## Data lines
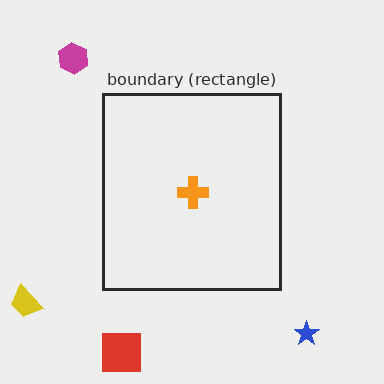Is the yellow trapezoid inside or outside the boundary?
Outside.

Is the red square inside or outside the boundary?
Outside.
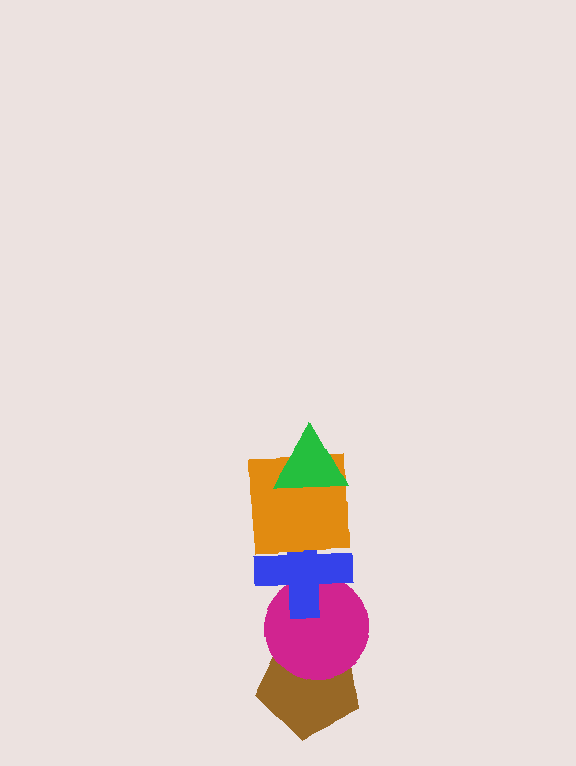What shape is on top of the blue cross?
The orange square is on top of the blue cross.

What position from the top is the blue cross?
The blue cross is 3rd from the top.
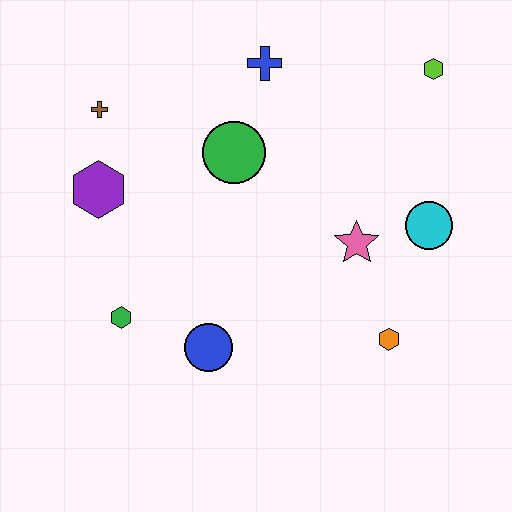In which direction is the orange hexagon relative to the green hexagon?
The orange hexagon is to the right of the green hexagon.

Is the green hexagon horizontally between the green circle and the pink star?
No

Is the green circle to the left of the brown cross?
No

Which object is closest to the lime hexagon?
The cyan circle is closest to the lime hexagon.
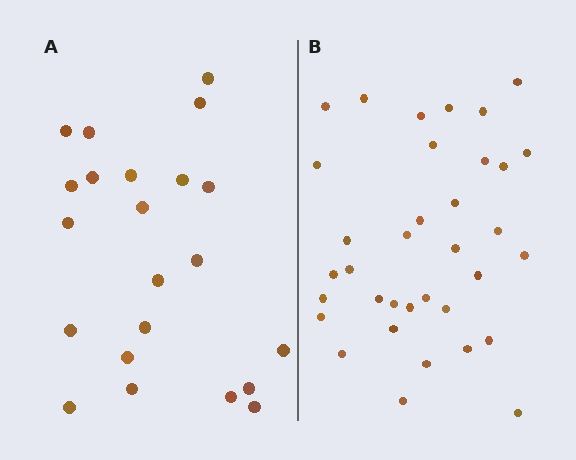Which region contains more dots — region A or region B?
Region B (the right region) has more dots.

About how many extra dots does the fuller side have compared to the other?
Region B has approximately 15 more dots than region A.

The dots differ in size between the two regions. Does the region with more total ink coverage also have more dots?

## Work to be completed
From the line containing "Is the green hexagon" through the last line of the records, both included, output those lines exactly and nothing else; skip the pictures.

## Exercise solution
Is the green hexagon horizontally between the green circle and the pink star?
No

Is the green circle to the left of the brown cross?
No

Which object is closest to the lime hexagon?
The cyan circle is closest to the lime hexagon.
Which region contains more dots — region A or region B?
Region B (the right region) has more dots.

About how many extra dots does the fuller side have compared to the other?
Region B has approximately 15 more dots than region A.

The dots differ in size between the two regions. Does the region with more total ink coverage also have more dots?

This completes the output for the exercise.